REQUEST
Could you copy, word for word, only the lines from the one containing "How many objects overlap with the lime" through the last line of the records below, both included?

RECORDS TO USE
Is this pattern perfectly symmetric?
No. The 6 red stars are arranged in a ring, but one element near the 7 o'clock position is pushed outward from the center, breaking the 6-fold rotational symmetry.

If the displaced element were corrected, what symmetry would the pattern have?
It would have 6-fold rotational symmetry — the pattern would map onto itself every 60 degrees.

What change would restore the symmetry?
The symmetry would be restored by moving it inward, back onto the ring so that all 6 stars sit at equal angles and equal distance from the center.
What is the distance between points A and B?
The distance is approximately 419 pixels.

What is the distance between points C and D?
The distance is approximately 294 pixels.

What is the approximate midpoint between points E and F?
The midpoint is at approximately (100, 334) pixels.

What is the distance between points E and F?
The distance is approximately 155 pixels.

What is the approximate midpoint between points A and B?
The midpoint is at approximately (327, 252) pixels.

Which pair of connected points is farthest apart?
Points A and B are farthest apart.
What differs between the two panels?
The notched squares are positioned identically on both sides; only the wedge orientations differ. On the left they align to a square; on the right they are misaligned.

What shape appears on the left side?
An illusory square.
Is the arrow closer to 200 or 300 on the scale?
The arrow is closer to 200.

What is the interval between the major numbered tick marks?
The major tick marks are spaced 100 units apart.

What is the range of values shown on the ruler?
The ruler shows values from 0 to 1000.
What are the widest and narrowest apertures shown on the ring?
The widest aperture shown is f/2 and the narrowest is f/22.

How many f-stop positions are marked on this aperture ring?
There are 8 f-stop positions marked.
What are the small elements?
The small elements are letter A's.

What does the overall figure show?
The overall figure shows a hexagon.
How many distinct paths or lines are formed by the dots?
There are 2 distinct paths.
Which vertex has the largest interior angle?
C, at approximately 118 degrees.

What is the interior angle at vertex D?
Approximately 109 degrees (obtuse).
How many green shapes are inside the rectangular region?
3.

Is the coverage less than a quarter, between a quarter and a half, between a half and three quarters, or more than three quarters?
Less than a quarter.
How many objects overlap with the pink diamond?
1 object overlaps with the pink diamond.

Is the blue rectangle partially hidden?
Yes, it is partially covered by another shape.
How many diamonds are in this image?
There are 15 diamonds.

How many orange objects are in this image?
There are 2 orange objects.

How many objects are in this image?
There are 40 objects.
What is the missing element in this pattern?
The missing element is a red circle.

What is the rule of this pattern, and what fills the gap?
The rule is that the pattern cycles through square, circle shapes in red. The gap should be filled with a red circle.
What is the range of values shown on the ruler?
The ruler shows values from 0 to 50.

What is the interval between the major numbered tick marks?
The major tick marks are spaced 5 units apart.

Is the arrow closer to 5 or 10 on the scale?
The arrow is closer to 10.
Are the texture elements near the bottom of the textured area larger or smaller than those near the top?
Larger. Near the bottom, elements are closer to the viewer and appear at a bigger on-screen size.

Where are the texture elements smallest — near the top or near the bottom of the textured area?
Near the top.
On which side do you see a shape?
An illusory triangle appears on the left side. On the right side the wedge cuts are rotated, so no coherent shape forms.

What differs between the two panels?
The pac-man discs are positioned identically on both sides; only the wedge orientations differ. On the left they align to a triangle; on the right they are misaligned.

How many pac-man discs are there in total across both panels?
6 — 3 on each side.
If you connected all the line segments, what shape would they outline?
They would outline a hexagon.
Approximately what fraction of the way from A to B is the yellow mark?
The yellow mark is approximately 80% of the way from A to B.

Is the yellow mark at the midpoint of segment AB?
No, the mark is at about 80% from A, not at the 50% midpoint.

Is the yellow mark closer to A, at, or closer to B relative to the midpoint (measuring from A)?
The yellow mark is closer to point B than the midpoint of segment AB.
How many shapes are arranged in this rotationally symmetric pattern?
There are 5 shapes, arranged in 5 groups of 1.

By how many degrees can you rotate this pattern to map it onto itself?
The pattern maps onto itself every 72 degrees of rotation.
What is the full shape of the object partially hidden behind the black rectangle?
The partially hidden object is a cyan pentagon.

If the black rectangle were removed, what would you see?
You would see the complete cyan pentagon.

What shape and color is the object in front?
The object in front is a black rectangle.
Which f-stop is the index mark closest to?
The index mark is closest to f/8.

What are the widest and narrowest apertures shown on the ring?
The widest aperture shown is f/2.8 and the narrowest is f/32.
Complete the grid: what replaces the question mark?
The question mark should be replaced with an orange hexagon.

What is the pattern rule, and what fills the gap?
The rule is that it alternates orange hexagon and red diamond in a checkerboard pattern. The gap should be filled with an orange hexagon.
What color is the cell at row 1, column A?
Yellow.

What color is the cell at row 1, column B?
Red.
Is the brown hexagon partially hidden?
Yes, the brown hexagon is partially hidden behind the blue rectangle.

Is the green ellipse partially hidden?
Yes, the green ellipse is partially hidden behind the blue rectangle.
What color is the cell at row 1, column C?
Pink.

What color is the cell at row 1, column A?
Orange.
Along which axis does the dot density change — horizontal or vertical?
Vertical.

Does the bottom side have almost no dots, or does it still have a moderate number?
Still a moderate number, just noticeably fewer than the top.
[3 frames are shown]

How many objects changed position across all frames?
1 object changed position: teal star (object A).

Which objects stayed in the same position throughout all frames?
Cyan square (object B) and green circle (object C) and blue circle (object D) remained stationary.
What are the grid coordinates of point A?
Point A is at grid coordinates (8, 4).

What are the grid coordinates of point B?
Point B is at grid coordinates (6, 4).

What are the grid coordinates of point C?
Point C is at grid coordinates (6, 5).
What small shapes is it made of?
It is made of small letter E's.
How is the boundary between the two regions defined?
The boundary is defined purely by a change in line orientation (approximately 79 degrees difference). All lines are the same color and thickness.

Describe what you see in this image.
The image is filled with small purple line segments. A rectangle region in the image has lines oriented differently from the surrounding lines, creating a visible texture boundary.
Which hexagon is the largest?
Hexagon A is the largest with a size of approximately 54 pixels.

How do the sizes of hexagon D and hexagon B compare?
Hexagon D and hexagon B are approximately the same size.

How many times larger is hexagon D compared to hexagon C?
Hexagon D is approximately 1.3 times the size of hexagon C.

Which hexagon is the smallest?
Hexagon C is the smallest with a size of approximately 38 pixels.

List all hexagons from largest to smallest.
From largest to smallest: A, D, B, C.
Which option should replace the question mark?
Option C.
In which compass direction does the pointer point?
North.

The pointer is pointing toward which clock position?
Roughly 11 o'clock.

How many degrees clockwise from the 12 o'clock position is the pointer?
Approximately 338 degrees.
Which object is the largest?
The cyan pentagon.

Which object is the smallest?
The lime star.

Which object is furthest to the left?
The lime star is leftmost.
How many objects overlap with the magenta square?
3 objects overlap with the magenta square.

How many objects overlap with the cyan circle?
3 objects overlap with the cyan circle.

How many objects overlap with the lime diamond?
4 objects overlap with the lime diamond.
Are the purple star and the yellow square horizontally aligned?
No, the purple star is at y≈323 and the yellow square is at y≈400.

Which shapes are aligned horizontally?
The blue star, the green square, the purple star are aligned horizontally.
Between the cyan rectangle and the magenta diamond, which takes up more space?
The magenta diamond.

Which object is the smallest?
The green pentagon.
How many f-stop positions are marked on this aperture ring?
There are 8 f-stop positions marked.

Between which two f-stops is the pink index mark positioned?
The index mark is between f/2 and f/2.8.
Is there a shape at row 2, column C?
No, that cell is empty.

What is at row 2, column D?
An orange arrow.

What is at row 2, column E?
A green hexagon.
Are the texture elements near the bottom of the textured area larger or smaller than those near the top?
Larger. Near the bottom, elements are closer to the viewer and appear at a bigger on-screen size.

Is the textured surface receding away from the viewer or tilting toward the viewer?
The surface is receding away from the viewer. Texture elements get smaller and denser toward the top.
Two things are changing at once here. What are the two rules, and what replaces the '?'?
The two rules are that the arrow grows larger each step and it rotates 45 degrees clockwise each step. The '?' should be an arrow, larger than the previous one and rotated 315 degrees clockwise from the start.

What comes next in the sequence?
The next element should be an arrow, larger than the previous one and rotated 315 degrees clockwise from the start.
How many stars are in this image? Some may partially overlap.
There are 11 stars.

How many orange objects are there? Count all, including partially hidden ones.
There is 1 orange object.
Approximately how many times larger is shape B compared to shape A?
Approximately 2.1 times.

WRITTEN SOLUTION
How many objects overlap with the lime diamond?
4 objects overlap with the lime diamond.
Are the purple star and the yellow square horizontally aligned?
No, the purple star is at y≈323 and the yellow square is at y≈400.

Which shapes are aligned horizontally?
The blue star, the green square, the purple star are aligned horizontally.
Between the cyan rectangle and the magenta diamond, which takes up more space?
The magenta diamond.

Which object is the smallest?
The green pentagon.
How many f-stop positions are marked on this aperture ring?
There are 8 f-stop positions marked.

Between which two f-stops is the pink index mark positioned?
The index mark is between f/2 and f/2.8.
Is there a shape at row 2, column C?
No, that cell is empty.

What is at row 2, column D?
An orange arrow.

What is at row 2, column E?
A green hexagon.
Are the texture elements near the bottom of the textured area larger or smaller than those near the top?
Larger. Near the bottom, elements are closer to the viewer and appear at a bigger on-screen size.

Is the textured surface receding away from the viewer or tilting toward the viewer?
The surface is receding away from the viewer. Texture elements get smaller and denser toward the top.
Two things are changing at once here. What are the two rules, and what replaces the '?'?
The two rules are that the arrow grows larger each step and it rotates 45 degrees clockwise each step. The '?' should be an arrow, larger than the previous one and rotated 315 degrees clockwise from the start.

What comes next in the sequence?
The next element should be an arrow, larger than the previous one and rotated 315 degrees clockwise from the start.
How many stars are in this image? Some may partially overlap.
There are 11 stars.

How many orange objects are there? Count all, including partially hidden ones.
There is 1 orange object.
Approximately how many times larger is shape B compared to shape A?
Approximately 2.1 times.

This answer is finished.